INSTRUCTIONS FOR THE TASK: Would you retype, exactly and without the pictures, the lines between the line holding "Two things are" and the line holding "What shape is", inclusive, and nothing else?

INFORMATION SHOWN:
○ ○ ○ ○

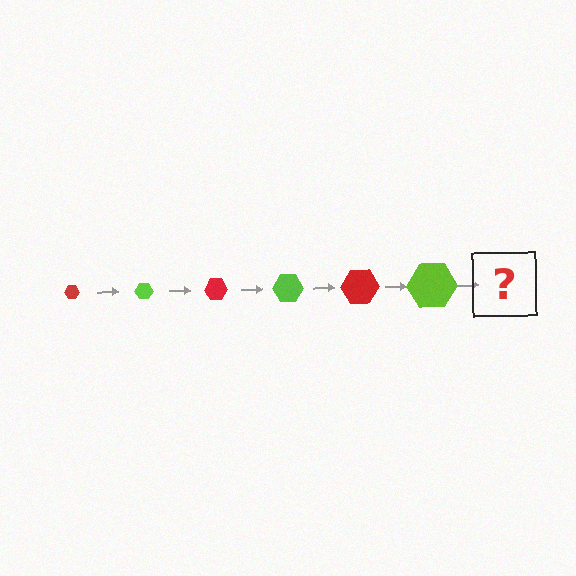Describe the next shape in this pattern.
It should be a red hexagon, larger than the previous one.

○ ○ ○ ○

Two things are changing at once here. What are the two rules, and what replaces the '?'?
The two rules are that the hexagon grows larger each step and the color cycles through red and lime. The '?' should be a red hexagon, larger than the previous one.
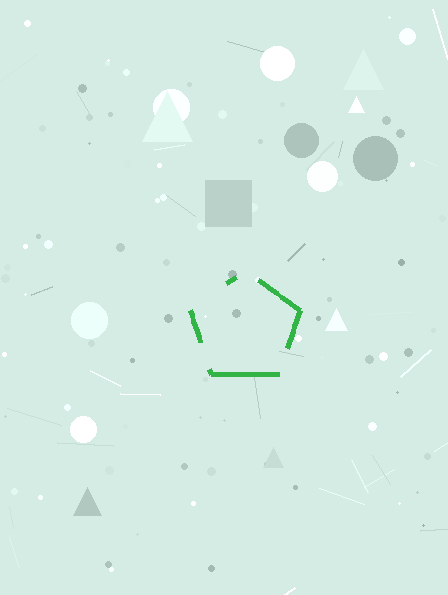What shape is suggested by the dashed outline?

○ ○ ○ ○

SOLUTION TO THIS TASK:
Two things are changing at once here. What are the two rules, and what replaces the '?'?
The two rules are that the hexagon grows larger each step and the color cycles through red and lime. The '?' should be a red hexagon, larger than the previous one.
What shape is suggested by the dashed outline?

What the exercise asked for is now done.